Reproduce the listing below word for word, with no pictures.

[BEGIN Data shown]

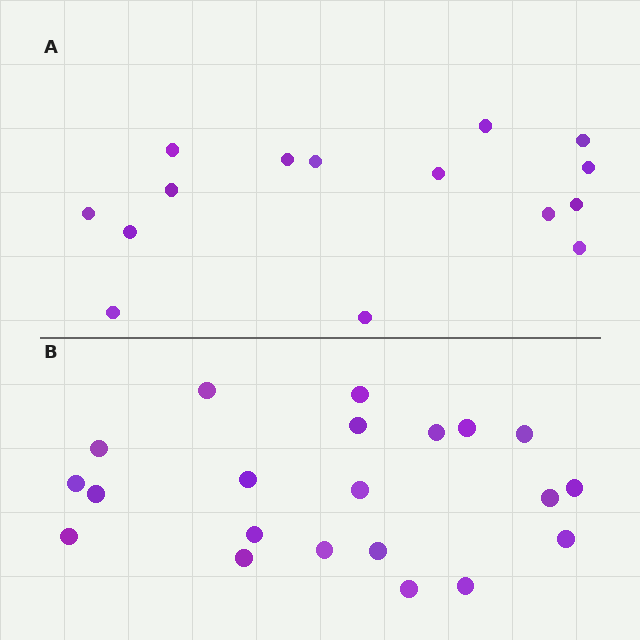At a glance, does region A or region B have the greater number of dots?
Region B (the bottom region) has more dots.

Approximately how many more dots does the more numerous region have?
Region B has about 6 more dots than region A.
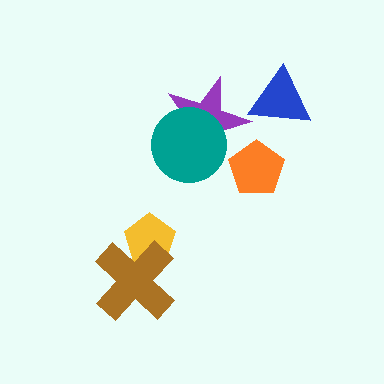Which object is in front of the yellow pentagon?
The brown cross is in front of the yellow pentagon.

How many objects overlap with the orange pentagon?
0 objects overlap with the orange pentagon.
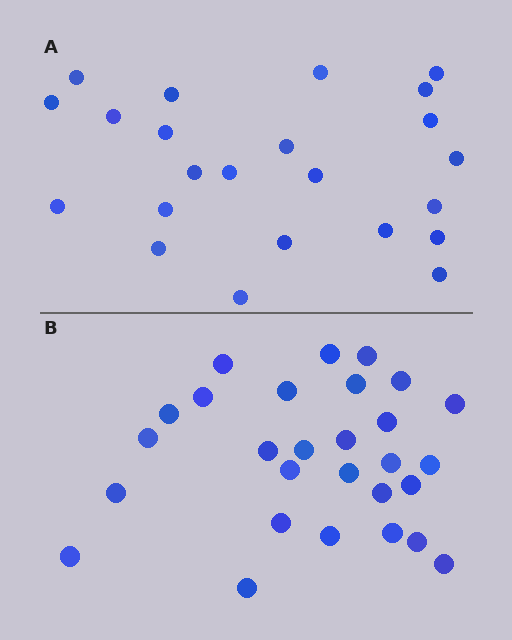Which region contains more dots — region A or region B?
Region B (the bottom region) has more dots.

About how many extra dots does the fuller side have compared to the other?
Region B has about 5 more dots than region A.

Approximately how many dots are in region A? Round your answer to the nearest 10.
About 20 dots. (The exact count is 23, which rounds to 20.)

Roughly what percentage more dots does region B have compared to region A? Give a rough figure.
About 20% more.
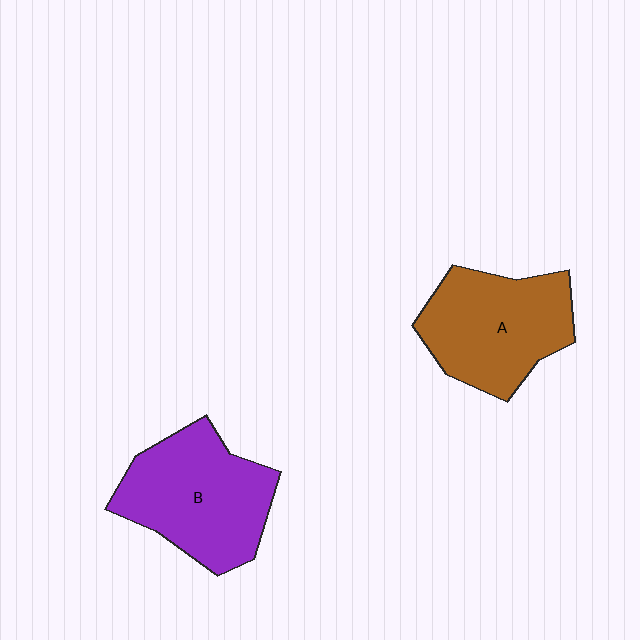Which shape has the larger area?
Shape B (purple).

[END Data shown]

### [Solution below]
At a glance, does region A or region B have the greater number of dots?
Region B (the bottom region) has more dots.

Approximately how many more dots does the more numerous region have?
Region B has about 6 more dots than region A.
Which object is in front of the yellow pentagon?
The brown cross is in front of the yellow pentagon.

How many objects overlap with the orange pentagon?
0 objects overlap with the orange pentagon.
Which region contains more dots — region A or region B?
Region B (the bottom region) has more dots.

About how many extra dots does the fuller side have compared to the other?
Region B has about 5 more dots than region A.

Approximately how many dots are in region A? Round your answer to the nearest 10.
About 20 dots. (The exact count is 23, which rounds to 20.)

Roughly what percentage more dots does region B have compared to region A? Give a rough figure.
About 20% more.
Which shape has the larger area?
Shape B (purple).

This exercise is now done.